Geometry question records:
▽

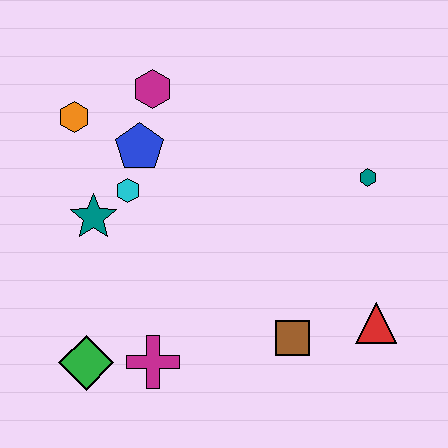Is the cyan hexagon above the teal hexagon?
No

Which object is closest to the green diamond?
The magenta cross is closest to the green diamond.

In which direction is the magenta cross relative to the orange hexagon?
The magenta cross is below the orange hexagon.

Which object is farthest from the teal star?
The red triangle is farthest from the teal star.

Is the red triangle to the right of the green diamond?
Yes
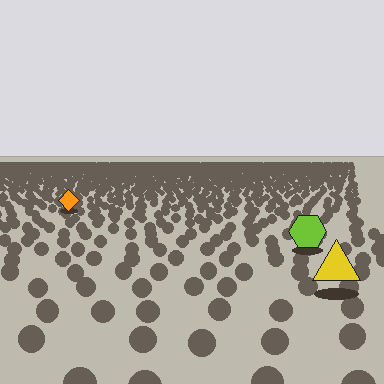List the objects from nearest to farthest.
From nearest to farthest: the yellow triangle, the lime hexagon, the orange diamond.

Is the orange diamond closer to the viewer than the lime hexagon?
No. The lime hexagon is closer — you can tell from the texture gradient: the ground texture is coarser near it.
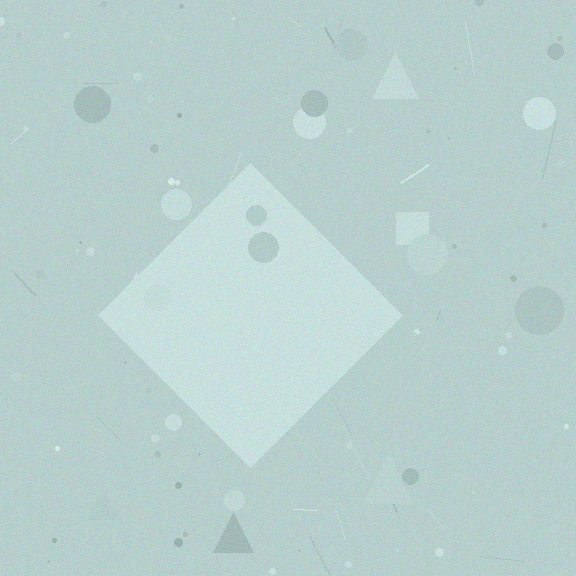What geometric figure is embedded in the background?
A diamond is embedded in the background.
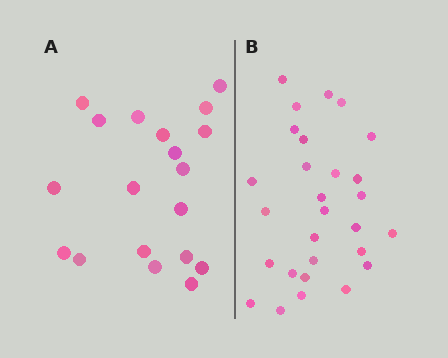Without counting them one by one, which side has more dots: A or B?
Region B (the right region) has more dots.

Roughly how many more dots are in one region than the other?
Region B has roughly 8 or so more dots than region A.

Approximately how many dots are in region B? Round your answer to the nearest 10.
About 30 dots. (The exact count is 28, which rounds to 30.)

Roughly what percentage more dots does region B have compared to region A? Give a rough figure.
About 45% more.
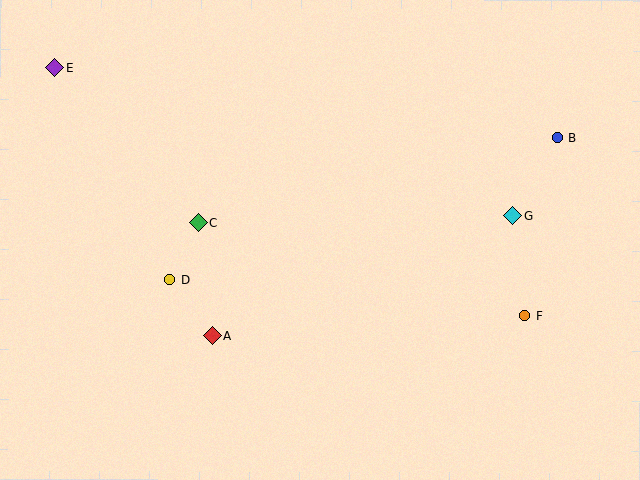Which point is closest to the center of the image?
Point C at (198, 222) is closest to the center.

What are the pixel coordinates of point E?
Point E is at (54, 68).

△

■ **TO BE DONE**
In the records above, locate the line containing "Approximately how many", then copy exactly that line and every line after it through the end, omitting pictures.

■ **FULL RESPONSE**
Approximately how many dots are in region B? Round your answer to the nearest 10.
About 30 dots. (The exact count is 28, which rounds to 30.)

Roughly what percentage more dots does region B have compared to region A? Give a rough figure.
About 45% more.
Which point is closest to the center of the image?
Point C at (198, 222) is closest to the center.

What are the pixel coordinates of point E?
Point E is at (54, 68).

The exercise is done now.